* _What is asked_: All entries below need to be written out exactly, but without their pictures.

[Collected data entries]
════════

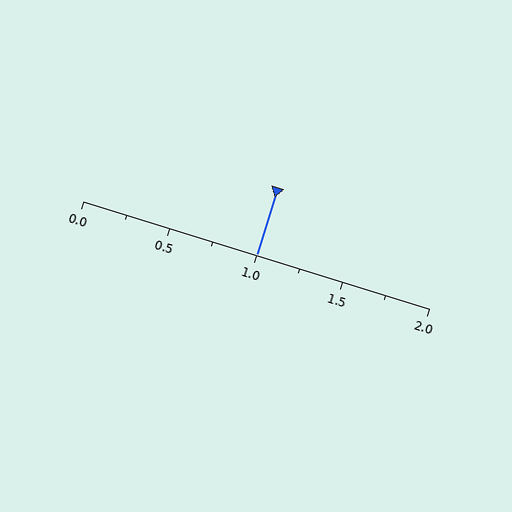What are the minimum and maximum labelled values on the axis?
The axis runs from 0.0 to 2.0.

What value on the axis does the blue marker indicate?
The marker indicates approximately 1.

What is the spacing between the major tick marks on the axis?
The major ticks are spaced 0.5 apart.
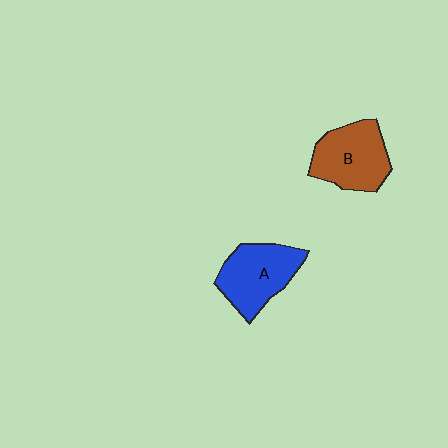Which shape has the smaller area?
Shape A (blue).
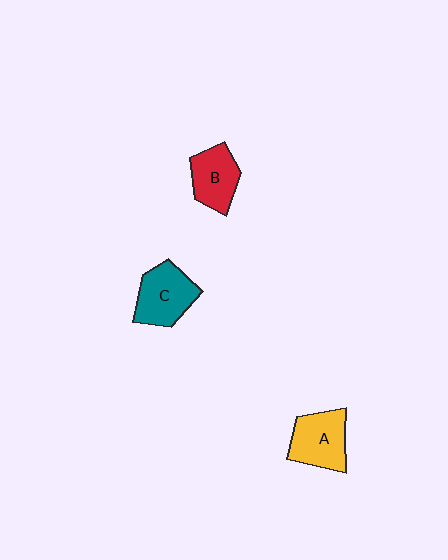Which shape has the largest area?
Shape C (teal).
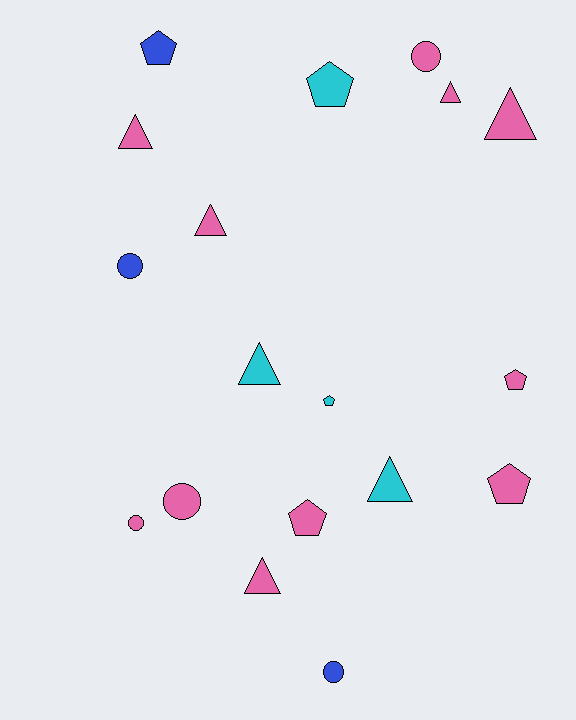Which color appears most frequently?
Pink, with 11 objects.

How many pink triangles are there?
There are 5 pink triangles.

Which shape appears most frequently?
Triangle, with 7 objects.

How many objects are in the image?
There are 18 objects.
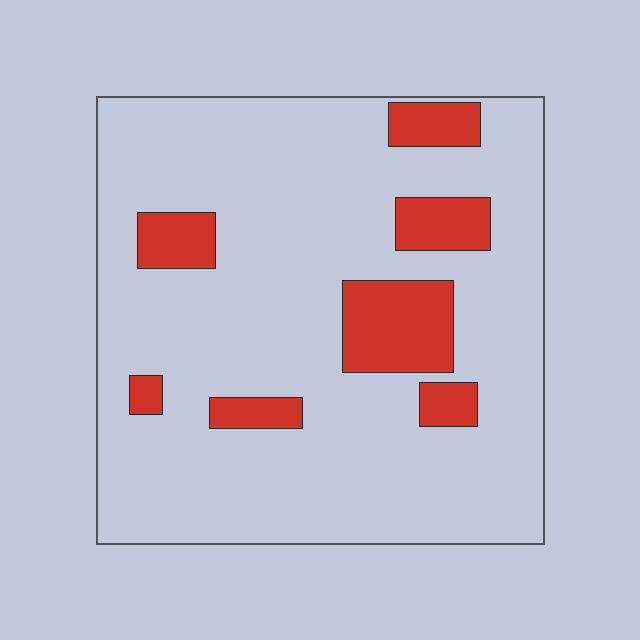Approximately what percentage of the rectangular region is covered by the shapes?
Approximately 15%.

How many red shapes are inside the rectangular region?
7.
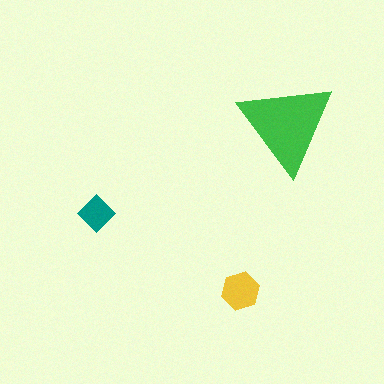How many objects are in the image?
There are 3 objects in the image.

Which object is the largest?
The green triangle.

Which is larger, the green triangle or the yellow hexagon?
The green triangle.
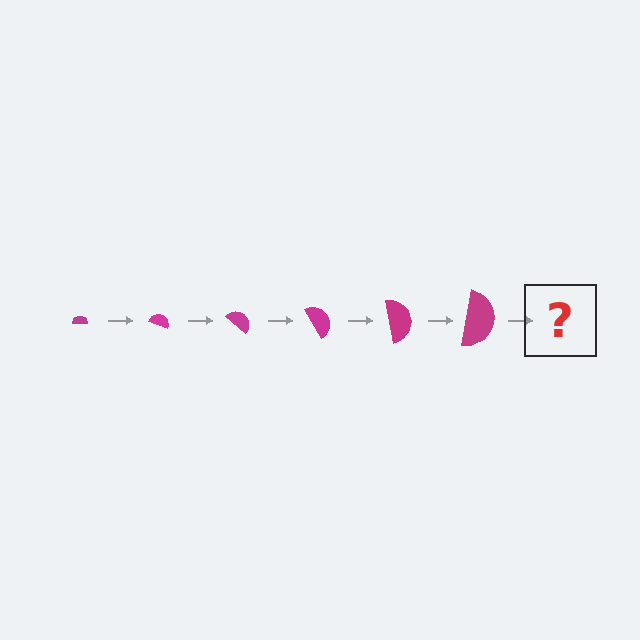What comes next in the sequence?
The next element should be a semicircle, larger than the previous one and rotated 120 degrees clockwise from the start.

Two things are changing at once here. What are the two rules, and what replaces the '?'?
The two rules are that the semicircle grows larger each step and it rotates 20 degrees clockwise each step. The '?' should be a semicircle, larger than the previous one and rotated 120 degrees clockwise from the start.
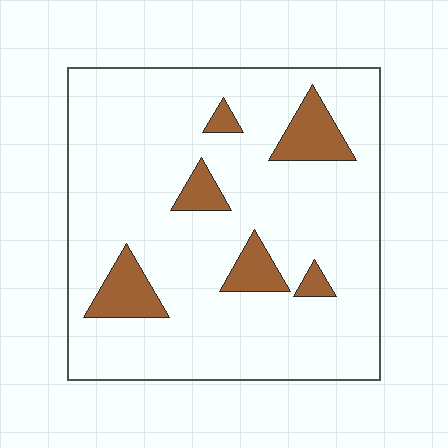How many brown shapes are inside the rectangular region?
6.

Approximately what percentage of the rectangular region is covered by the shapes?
Approximately 15%.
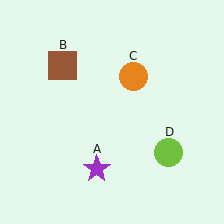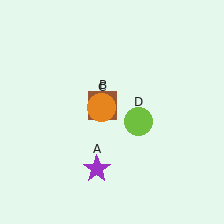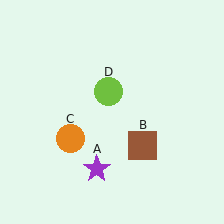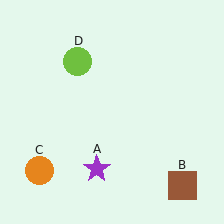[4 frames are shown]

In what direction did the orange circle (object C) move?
The orange circle (object C) moved down and to the left.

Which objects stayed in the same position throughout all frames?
Purple star (object A) remained stationary.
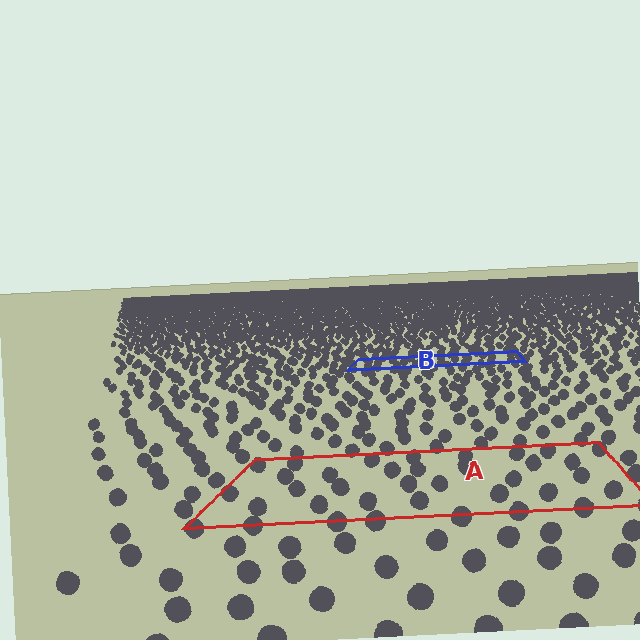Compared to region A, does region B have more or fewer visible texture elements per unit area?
Region B has more texture elements per unit area — they are packed more densely because it is farther away.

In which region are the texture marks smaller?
The texture marks are smaller in region B, because it is farther away.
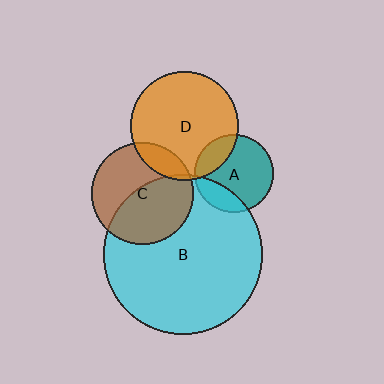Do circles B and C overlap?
Yes.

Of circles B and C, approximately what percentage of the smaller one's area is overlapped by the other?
Approximately 50%.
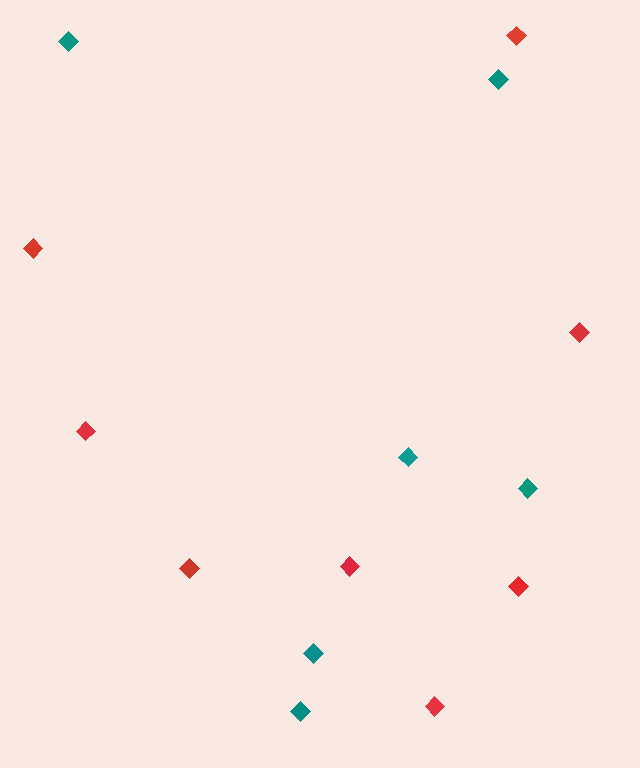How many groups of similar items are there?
There are 2 groups: one group of red diamonds (8) and one group of teal diamonds (6).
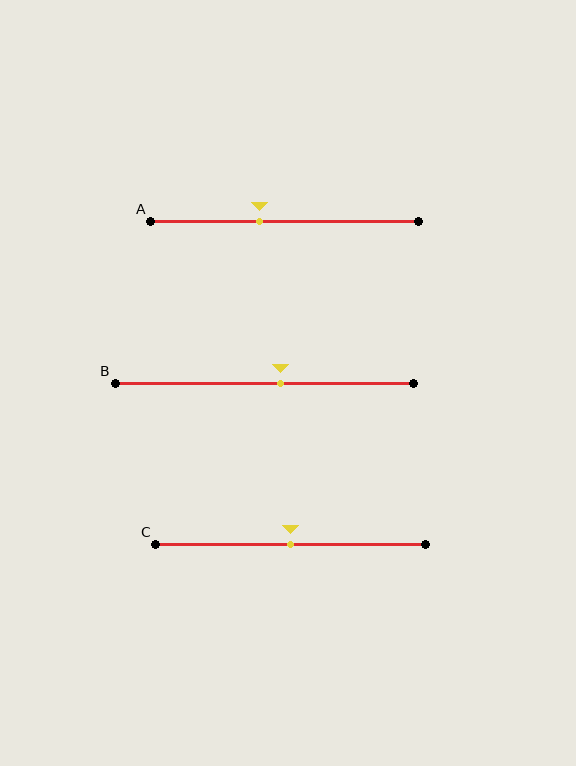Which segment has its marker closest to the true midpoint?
Segment C has its marker closest to the true midpoint.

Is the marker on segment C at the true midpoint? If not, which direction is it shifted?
Yes, the marker on segment C is at the true midpoint.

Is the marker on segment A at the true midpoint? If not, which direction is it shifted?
No, the marker on segment A is shifted to the left by about 9% of the segment length.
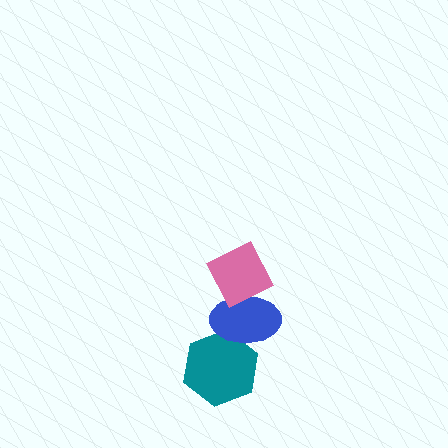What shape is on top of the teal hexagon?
The blue ellipse is on top of the teal hexagon.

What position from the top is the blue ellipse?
The blue ellipse is 2nd from the top.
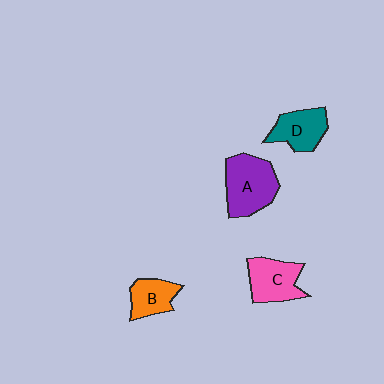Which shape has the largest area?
Shape A (purple).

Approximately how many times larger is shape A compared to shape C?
Approximately 1.3 times.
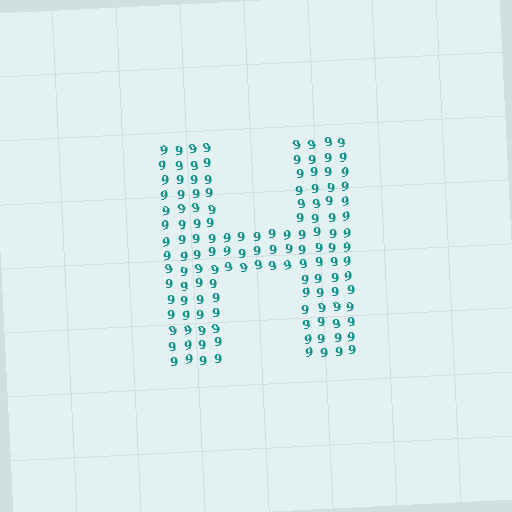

════════

* _Solution_:
What are the minimum and maximum labelled values on the axis?
The axis runs from 0.0 to 2.0.

What value on the axis does the blue marker indicate?
The marker indicates approximately 1.

What is the spacing between the major tick marks on the axis?
The major ticks are spaced 0.5 apart.
Which shape has the smaller area?
Shape A (blue).
Which shape has the largest area?
Shape C (teal).
Which color appears most frequently?
Pink, with 11 objects.

How many pink triangles are there?
There are 5 pink triangles.

Which shape appears most frequently?
Triangle, with 7 objects.

How many objects are in the image?
There are 18 objects.
Approximately what percentage of the rectangular region is covered by the shapes?
Approximately 15%.

How many red shapes are inside the rectangular region?
7.
How many objects are in the image?
There are 3 objects in the image.

Which object is the largest?
The green triangle.

Which is larger, the green triangle or the yellow hexagon?
The green triangle.
What comes next in the sequence?
The next element should be a semicircle, larger than the previous one and rotated 120 degrees clockwise from the start.

Two things are changing at once here. What are the two rules, and what replaces the '?'?
The two rules are that the semicircle grows larger each step and it rotates 20 degrees clockwise each step. The '?' should be a semicircle, larger than the previous one and rotated 120 degrees clockwise from the start.
How many brown shapes are inside the rectangular region?
6.

Approximately what percentage of the rectangular region is covered by the shapes?
Approximately 15%.
[4 frames are shown]

In what direction did the orange circle (object C) move?
The orange circle (object C) moved down and to the left.

Which objects stayed in the same position throughout all frames?
Purple star (object A) remained stationary.
Compared to region A, does region B have more or fewer visible texture elements per unit area?
Region B has more texture elements per unit area — they are packed more densely because it is farther away.

In which region are the texture marks smaller?
The texture marks are smaller in region B, because it is farther away.
Do circles B and C overlap?
Yes.

Of circles B and C, approximately what percentage of the smaller one's area is overlapped by the other?
Approximately 50%.
How many groups of similar items are there?
There are 2 groups: one group of red diamonds (8) and one group of teal diamonds (6).
Which segment has its marker closest to the true midpoint?
Segment C has its marker closest to the true midpoint.

Is the marker on segment C at the true midpoint? If not, which direction is it shifted?
Yes, the marker on segment C is at the true midpoint.

Is the marker on segment A at the true midpoint? If not, which direction is it shifted?
No, the marker on segment A is shifted to the left by about 9% of the segment length.
What shape is on top of the teal hexagon?
The blue ellipse is on top of the teal hexagon.

What position from the top is the blue ellipse?
The blue ellipse is 2nd from the top.
Which shape has the largest area?
Shape A (purple).

Approximately how many times larger is shape A compared to shape C?
Approximately 1.3 times.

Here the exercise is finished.